--- Begin Provided records ---

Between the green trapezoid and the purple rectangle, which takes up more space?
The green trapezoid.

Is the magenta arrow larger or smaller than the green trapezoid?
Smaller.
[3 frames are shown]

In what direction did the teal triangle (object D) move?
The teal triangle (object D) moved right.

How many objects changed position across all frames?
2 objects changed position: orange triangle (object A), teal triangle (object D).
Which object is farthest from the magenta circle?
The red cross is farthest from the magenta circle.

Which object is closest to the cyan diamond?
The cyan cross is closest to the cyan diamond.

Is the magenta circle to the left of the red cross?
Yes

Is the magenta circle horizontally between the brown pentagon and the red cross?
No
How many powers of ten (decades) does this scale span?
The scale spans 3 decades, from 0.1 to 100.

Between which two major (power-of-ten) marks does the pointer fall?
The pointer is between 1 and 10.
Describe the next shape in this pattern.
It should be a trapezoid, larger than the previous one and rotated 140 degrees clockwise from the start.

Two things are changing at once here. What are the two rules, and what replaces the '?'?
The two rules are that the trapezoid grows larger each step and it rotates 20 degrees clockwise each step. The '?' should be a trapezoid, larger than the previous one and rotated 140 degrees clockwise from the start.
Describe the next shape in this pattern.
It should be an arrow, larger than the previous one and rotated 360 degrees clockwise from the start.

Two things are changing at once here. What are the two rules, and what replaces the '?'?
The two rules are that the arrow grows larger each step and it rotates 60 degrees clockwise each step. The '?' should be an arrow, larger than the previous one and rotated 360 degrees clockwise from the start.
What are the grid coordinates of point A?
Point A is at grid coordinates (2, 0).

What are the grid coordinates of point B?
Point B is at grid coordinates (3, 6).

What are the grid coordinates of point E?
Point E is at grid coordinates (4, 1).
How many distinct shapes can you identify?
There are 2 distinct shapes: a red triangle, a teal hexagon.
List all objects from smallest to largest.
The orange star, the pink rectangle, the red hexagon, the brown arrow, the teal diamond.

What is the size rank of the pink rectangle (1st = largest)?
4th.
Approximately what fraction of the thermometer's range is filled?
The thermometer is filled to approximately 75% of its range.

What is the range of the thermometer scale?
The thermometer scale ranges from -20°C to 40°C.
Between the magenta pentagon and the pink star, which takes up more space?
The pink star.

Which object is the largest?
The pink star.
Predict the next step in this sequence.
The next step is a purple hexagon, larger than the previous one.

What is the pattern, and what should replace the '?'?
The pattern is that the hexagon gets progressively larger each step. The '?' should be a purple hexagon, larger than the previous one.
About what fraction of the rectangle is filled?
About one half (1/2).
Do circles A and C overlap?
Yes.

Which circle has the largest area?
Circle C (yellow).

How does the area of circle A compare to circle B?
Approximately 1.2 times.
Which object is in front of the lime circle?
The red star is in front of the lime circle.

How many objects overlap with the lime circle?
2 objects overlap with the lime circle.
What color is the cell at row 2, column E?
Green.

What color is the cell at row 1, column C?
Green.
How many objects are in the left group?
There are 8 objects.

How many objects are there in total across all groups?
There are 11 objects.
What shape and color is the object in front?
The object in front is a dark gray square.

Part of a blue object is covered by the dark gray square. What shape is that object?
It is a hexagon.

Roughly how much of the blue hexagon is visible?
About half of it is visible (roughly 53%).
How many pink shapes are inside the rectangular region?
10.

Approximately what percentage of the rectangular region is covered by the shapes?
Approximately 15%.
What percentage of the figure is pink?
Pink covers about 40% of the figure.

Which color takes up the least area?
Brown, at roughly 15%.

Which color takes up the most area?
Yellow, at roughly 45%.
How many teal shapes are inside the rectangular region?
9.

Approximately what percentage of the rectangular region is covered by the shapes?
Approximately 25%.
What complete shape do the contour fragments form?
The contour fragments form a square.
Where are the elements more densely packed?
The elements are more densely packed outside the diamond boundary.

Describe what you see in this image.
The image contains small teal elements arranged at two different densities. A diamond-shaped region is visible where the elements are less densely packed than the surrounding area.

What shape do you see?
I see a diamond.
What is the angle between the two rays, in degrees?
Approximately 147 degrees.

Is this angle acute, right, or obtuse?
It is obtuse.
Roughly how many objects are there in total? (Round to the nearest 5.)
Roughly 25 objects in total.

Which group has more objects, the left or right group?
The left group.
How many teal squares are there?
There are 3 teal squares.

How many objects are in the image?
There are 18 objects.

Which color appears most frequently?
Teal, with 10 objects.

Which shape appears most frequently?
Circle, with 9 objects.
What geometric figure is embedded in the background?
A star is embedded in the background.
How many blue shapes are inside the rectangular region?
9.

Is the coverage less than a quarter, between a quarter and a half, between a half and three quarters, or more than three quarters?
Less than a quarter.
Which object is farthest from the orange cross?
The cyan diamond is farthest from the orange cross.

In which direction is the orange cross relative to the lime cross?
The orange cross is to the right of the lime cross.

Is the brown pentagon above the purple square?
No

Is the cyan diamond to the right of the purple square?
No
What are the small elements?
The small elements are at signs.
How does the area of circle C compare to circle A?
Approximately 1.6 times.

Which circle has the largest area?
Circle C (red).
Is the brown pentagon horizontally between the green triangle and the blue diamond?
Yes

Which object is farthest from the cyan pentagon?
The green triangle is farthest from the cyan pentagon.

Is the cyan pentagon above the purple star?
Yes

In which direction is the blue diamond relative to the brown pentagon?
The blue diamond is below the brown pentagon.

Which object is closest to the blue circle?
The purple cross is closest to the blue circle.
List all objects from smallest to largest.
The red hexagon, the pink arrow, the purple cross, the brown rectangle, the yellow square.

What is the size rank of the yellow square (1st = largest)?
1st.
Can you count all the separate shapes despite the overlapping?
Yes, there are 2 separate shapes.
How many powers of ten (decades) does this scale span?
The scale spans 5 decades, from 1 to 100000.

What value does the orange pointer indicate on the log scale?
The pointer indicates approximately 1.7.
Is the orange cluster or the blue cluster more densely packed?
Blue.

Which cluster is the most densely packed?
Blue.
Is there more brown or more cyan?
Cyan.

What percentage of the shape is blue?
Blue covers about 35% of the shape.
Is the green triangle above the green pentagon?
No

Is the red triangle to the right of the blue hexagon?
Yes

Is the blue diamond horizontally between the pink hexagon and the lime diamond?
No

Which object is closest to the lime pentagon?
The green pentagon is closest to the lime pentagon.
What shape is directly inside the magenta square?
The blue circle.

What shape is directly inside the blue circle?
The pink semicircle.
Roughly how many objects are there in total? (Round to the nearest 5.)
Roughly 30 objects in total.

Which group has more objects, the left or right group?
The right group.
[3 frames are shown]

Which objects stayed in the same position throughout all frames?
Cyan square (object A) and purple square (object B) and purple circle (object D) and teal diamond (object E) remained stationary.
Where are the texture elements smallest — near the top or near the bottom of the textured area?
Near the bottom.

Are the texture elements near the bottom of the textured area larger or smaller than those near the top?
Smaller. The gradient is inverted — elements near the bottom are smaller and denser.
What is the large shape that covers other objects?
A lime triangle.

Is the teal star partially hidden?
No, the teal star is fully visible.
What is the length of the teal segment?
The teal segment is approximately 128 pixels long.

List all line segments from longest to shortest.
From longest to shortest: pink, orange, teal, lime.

--- End Provided records ---

What the task asks: Return all of the data word for word.

Solution to the problem:
Between the green trapezoid and the purple rectangle, which takes up more space?
The green trapezoid.

Is the magenta arrow larger or smaller than the green trapezoid?
Smaller.
[3 frames are shown]

In what direction did the teal triangle (object D) move?
The teal triangle (object D) moved right.

How many objects changed position across all frames?
2 objects changed position: orange triangle (object A), teal triangle (object D).
Which object is farthest from the magenta circle?
The red cross is farthest from the magenta circle.

Which object is closest to the cyan diamond?
The cyan cross is closest to the cyan diamond.

Is the magenta circle to the left of the red cross?
Yes

Is the magenta circle horizontally between the brown pentagon and the red cross?
No
How many powers of ten (decades) does this scale span?
The scale spans 3 decades, from 0.1 to 100.

Between which two major (power-of-ten) marks does the pointer fall?
The pointer is between 1 and 10.
Describe the next shape in this pattern.
It should be a trapezoid, larger than the previous one and rotated 140 degrees clockwise from the start.

Two things are changing at once here. What are the two rules, and what replaces the '?'?
The two rules are that the trapezoid grows larger each step and it rotates 20 degrees clockwise each step. The '?' should be a trapezoid, larger than the previous one and rotated 140 degrees clockwise from the start.
Describe the next shape in this pattern.
It should be an arrow, larger than the previous one and rotated 360 degrees clockwise from the start.

Two things are changing at once here. What are the two rules, and what replaces the '?'?
The two rules are that the arrow grows larger each step and it rotates 60 degrees clockwise each step. The '?' should be an arrow, larger than the previous one and rotated 360 degrees clockwise from the start.
What are the grid coordinates of point A?
Point A is at grid coordinates (2, 0).

What are the grid coordinates of point B?
Point B is at grid coordinates (3, 6).

What are the grid coordinates of point E?
Point E is at grid coordinates (4, 1).
How many distinct shapes can you identify?
There are 2 distinct shapes: a red triangle, a teal hexagon.
List all objects from smallest to largest.
The orange star, the pink rectangle, the red hexagon, the brown arrow, the teal diamond.

What is the size rank of the pink rectangle (1st = largest)?
4th.
Approximately what fraction of the thermometer's range is filled?
The thermometer is filled to approximately 75% of its range.

What is the range of the thermometer scale?
The thermometer scale ranges from -20°C to 40°C.
Between the magenta pentagon and the pink star, which takes up more space?
The pink star.

Which object is the largest?
The pink star.
Predict the next step in this sequence.
The next step is a purple hexagon, larger than the previous one.

What is the pattern, and what should replace the '?'?
The pattern is that the hexagon gets progressively larger each step. The '?' should be a purple hexagon, larger than the previous one.
About what fraction of the rectangle is filled?
About one half (1/2).
Do circles A and C overlap?
Yes.

Which circle has the largest area?
Circle C (yellow).

How does the area of circle A compare to circle B?
Approximately 1.2 times.
Which object is in front of the lime circle?
The red star is in front of the lime circle.

How many objects overlap with the lime circle?
2 objects overlap with the lime circle.
What color is the cell at row 2, column E?
Green.

What color is the cell at row 1, column C?
Green.
How many objects are in the left group?
There are 8 objects.

How many objects are there in total across all groups?
There are 11 objects.
What shape and color is the object in front?
The object in front is a dark gray square.

Part of a blue object is covered by the dark gray square. What shape is that object?
It is a hexagon.

Roughly how much of the blue hexagon is visible?
About half of it is visible (roughly 53%).
How many pink shapes are inside the rectangular region?
10.

Approximately what percentage of the rectangular region is covered by the shapes?
Approximately 15%.
What percentage of the figure is pink?
Pink covers about 40% of the figure.

Which color takes up the least area?
Brown, at roughly 15%.

Which color takes up the most area?
Yellow, at roughly 45%.
How many teal shapes are inside the rectangular region?
9.

Approximately what percentage of the rectangular region is covered by the shapes?
Approximately 25%.
What complete shape do the contour fragments form?
The contour fragments form a square.
Where are the elements more densely packed?
The elements are more densely packed outside the diamond boundary.

Describe what you see in this image.
The image contains small teal elements arranged at two different densities. A diamond-shaped region is visible where the elements are less densely packed than the surrounding area.

What shape do you see?
I see a diamond.
What is the angle between the two rays, in degrees?
Approximately 147 degrees.

Is this angle acute, right, or obtuse?
It is obtuse.
Roughly how many objects are there in total? (Round to the nearest 5.)
Roughly 25 objects in total.

Which group has more objects, the left or right group?
The left group.
How many teal squares are there?
There are 3 teal squares.

How many objects are in the image?
There are 18 objects.

Which color appears most frequently?
Teal, with 10 objects.

Which shape appears most frequently?
Circle, with 9 objects.
What geometric figure is embedded in the background?
A star is embedded in the background.
How many blue shapes are inside the rectangular region?
9.

Is the coverage less than a quarter, between a quarter and a half, between a half and three quarters, or more than three quarters?
Less than a quarter.
Which object is farthest from the orange cross?
The cyan diamond is farthest from the orange cross.

In which direction is the orange cross relative to the lime cross?
The orange cross is to the right of the lime cross.

Is the brown pentagon above the purple square?
No

Is the cyan diamond to the right of the purple square?
No
What are the small elements?
The small elements are at signs.
How does the area of circle C compare to circle A?
Approximately 1.6 times.

Which circle has the largest area?
Circle C (red).
Is the brown pentagon horizontally between the green triangle and the blue diamond?
Yes

Which object is farthest from the cyan pentagon?
The green triangle is farthest from the cyan pentagon.

Is the cyan pentagon above the purple star?
Yes

In which direction is the blue diamond relative to the brown pentagon?
The blue diamond is below the brown pentagon.

Which object is closest to the blue circle?
The purple cross is closest to the blue circle.
List all objects from smallest to largest.
The red hexagon, the pink arrow, the purple cross, the brown rectangle, the yellow square.

What is the size rank of the yellow square (1st = largest)?
1st.
Can you count all the separate shapes despite the overlapping?
Yes, there are 2 separate shapes.
How many powers of ten (decades) does this scale span?
The scale spans 5 decades, from 1 to 100000.

What value does the orange pointer indicate on the log scale?
The pointer indicates approximately 1.7.
Is the orange cluster or the blue cluster more densely packed?
Blue.

Which cluster is the most densely packed?
Blue.
Is there more brown or more cyan?
Cyan.

What percentage of the shape is blue?
Blue covers about 35% of the shape.
Is the green triangle above the green pentagon?
No

Is the red triangle to the right of the blue hexagon?
Yes

Is the blue diamond horizontally between the pink hexagon and the lime diamond?
No

Which object is closest to the lime pentagon?
The green pentagon is closest to the lime pentagon.
What shape is directly inside the magenta square?
The blue circle.

What shape is directly inside the blue circle?
The pink semicircle.
Roughly how many objects are there in total? (Round to the nearest 5.)
Roughly 30 objects in total.

Which group has more objects, the left or right group?
The right group.
[3 frames are shown]

Which objects stayed in the same position throughout all frames?
Cyan square (object A) and purple square (object B) and purple circle (object D) and teal diamond (object E) remained stationary.
Where are the texture elements smallest — near the top or near the bottom of the textured area?
Near the bottom.

Are the texture elements near the bottom of the textured area larger or smaller than those near the top?
Smaller. The gradient is inverted — elements near the bottom are smaller and denser.
What is the large shape that covers other objects?
A lime triangle.

Is the teal star partially hidden?
No, the teal star is fully visible.
What is the length of the teal segment?
The teal segment is approximately 128 pixels long.

List all line segments from longest to shortest.
From longest to shortest: pink, orange, teal, lime.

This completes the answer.